> _DESCRIPTION OF THE TASK_: Each line in the material below, starting at the one with "Which objects stayed" and ending at the one with "Is less than", is to be reproduced exactly; no picture is to be copied.

> _RECORD EXTRACTS_:
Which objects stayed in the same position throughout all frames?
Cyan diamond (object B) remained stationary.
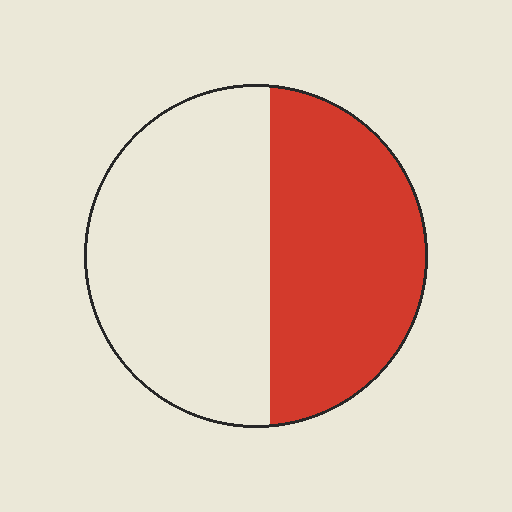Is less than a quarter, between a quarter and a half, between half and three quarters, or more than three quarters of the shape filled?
--
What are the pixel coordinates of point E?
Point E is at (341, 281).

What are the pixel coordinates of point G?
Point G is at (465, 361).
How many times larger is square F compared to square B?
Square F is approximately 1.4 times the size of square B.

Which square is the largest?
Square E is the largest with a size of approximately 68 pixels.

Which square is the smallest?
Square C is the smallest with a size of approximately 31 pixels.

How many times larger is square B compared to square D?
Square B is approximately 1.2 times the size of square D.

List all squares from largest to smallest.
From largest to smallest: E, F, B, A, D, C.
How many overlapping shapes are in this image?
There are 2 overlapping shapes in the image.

> _TASK SOLUTION_:
Which objects stayed in the same position throughout all frames?
Cyan diamond (object B) remained stationary.
Is less than a quarter, between a quarter and a half, between half and three quarters, or more than three quarters of the shape filled?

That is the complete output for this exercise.